#### [RECORDS SHOWN]
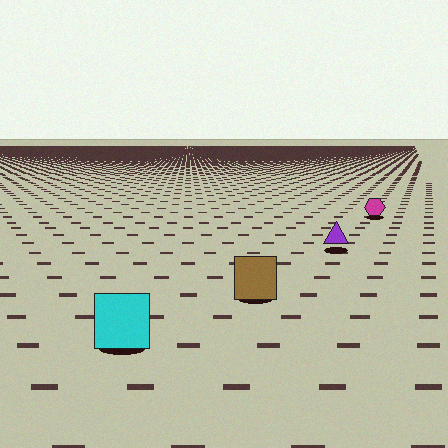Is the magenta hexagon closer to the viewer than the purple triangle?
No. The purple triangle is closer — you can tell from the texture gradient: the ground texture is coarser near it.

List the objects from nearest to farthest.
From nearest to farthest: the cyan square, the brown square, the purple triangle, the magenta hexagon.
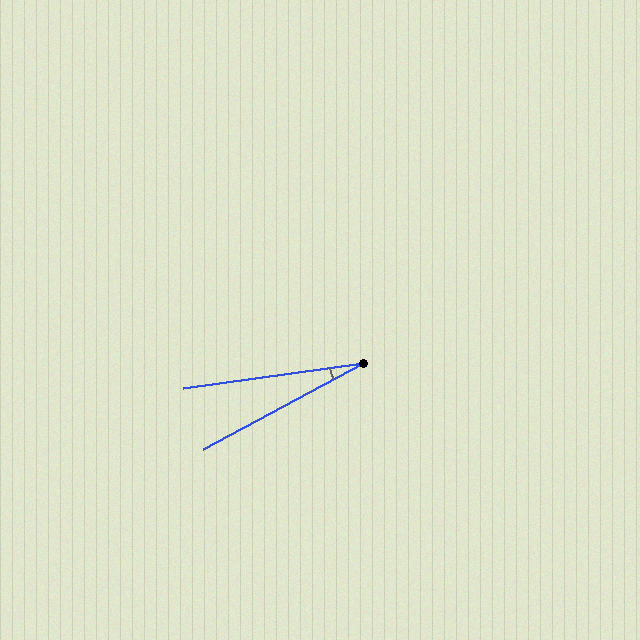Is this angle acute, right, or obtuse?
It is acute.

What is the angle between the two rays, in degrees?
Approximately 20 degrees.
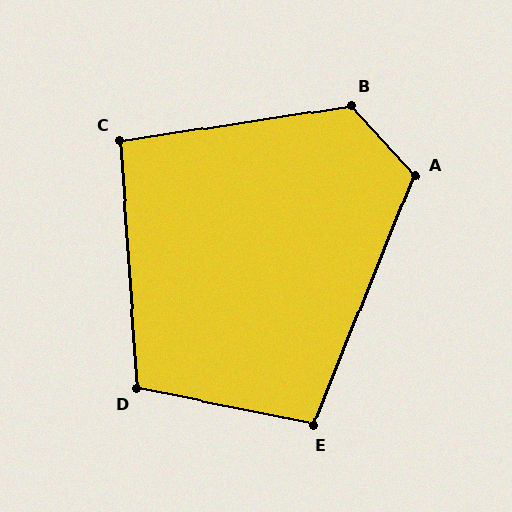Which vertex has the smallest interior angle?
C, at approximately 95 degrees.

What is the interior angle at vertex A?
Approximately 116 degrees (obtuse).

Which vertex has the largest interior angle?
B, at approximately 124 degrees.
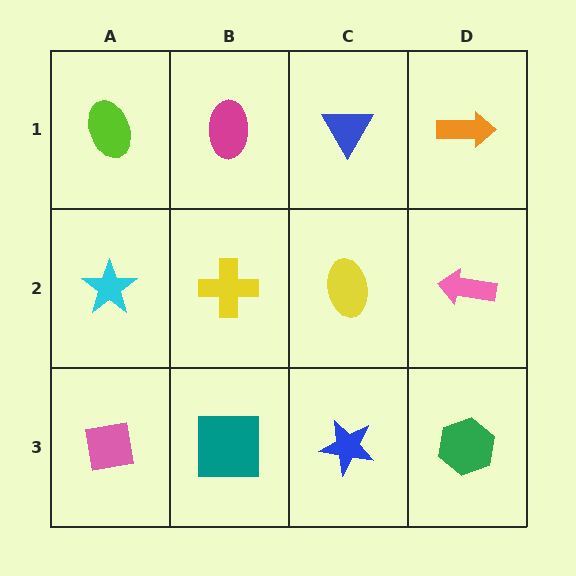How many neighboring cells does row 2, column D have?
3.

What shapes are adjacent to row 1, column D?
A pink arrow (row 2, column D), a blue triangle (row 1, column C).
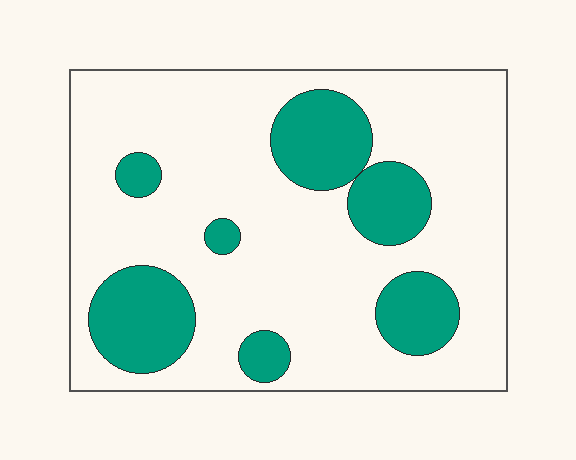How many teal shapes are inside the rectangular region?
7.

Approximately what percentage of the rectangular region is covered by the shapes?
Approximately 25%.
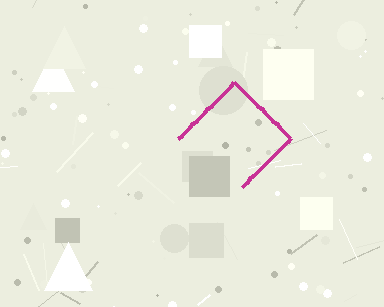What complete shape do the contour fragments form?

#### [DESCRIPTION OF THE TASK]
Nothing but the lines from the line containing "What is the angle" through the last line of the listing above should appear, output exactly, with no pictures.

#### [SOLUTION TO THIS EXERCISE]
What is the angle between the two rays, in degrees?
Approximately 20 degrees.
Which vertex has the smallest interior angle?
C, at approximately 95 degrees.

What is the interior angle at vertex A?
Approximately 116 degrees (obtuse).

Which vertex has the largest interior angle?
B, at approximately 124 degrees.
How many neighboring cells does row 2, column D have?
3.

What shapes are adjacent to row 1, column D?
A pink arrow (row 2, column D), a blue triangle (row 1, column C).
How many teal shapes are inside the rectangular region?
7.

Approximately what percentage of the rectangular region is covered by the shapes?
Approximately 25%.
What complete shape do the contour fragments form?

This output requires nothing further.